EXERCISE AIM = Copy exactly the lines from the one containing "Which object is farthest from the red circle?" through the one containing "Which object is closest to the orange cross?", both included, and nothing else.

-- Start DATA SUPPLIED --

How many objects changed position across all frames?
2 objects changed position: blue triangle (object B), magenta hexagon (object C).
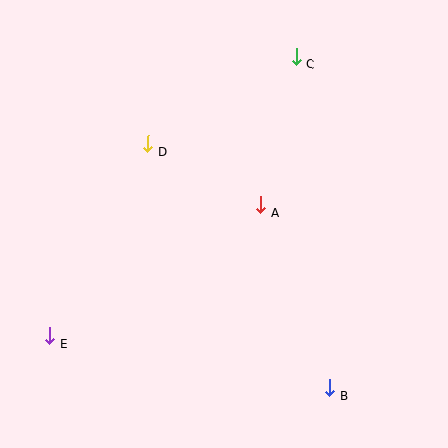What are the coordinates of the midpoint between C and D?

-- End DATA SUPPLIED --
-- Start DATA SUPPLIED --

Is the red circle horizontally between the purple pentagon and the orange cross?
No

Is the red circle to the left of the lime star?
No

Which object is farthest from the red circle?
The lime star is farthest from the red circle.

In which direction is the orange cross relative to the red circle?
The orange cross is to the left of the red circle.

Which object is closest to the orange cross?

-- End DATA SUPPLIED --
-- Start DATA SUPPLIED --

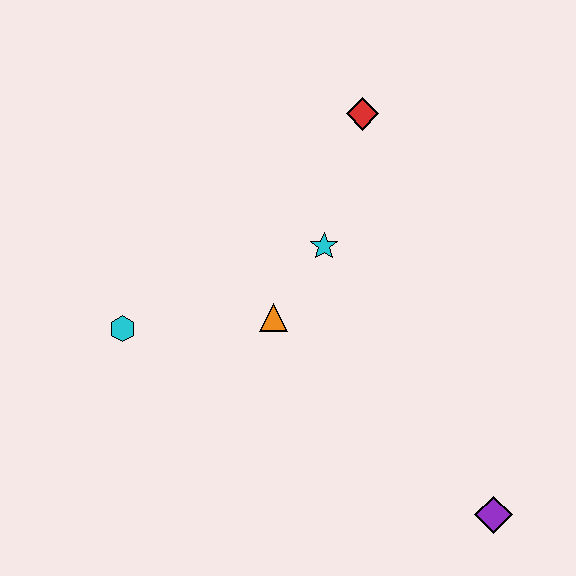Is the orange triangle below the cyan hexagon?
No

-- End DATA SUPPLIED --

TASK OUTPUT =
Which object is farthest from the red circle?
The lime star is farthest from the red circle.

In which direction is the orange cross relative to the red circle?
The orange cross is to the left of the red circle.

Which object is closest to the orange cross?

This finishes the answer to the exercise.